-- TO DO --
Leaving out all pictures, copy exactly the lines from the one containing "How many dots are in each group?" down to the one containing "By approximately how", both of them included.

-- TASK INPUT --

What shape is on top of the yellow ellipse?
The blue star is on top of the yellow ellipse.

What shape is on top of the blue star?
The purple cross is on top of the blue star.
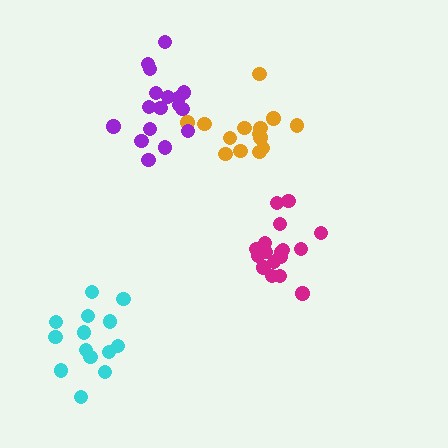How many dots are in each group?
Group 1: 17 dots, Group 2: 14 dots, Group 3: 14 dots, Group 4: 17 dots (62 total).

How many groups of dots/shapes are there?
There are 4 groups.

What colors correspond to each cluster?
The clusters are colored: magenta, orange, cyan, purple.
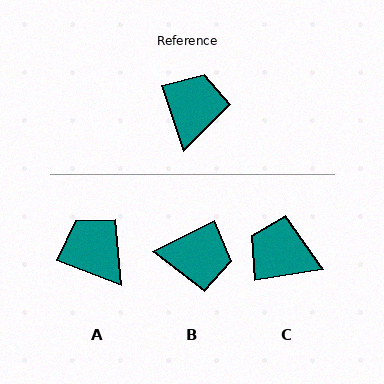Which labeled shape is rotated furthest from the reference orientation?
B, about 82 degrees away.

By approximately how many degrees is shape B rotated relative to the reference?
* * *
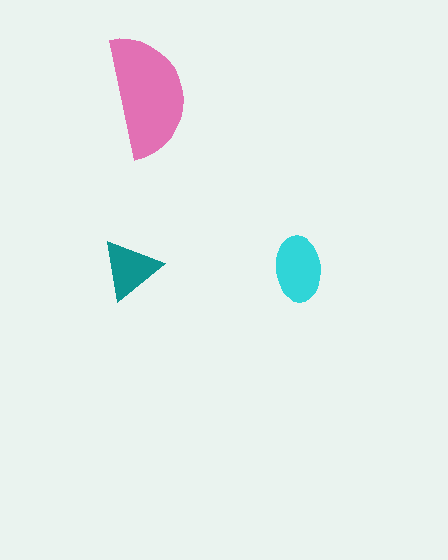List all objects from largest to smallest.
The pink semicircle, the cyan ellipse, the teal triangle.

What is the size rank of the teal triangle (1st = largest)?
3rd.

-- WRITTEN ANSWER --
How many dots are in each group?
Group 1: 17 dots, Group 2: 14 dots, Group 3: 14 dots, Group 4: 17 dots (62 total).

How many groups of dots/shapes are there?
There are 4 groups.

What colors correspond to each cluster?
The clusters are colored: magenta, orange, cyan, purple.
Which labeled shape is rotated furthest from the reference orientation?
B, about 82 degrees away.

By approximately how many degrees is shape B rotated relative to the reference?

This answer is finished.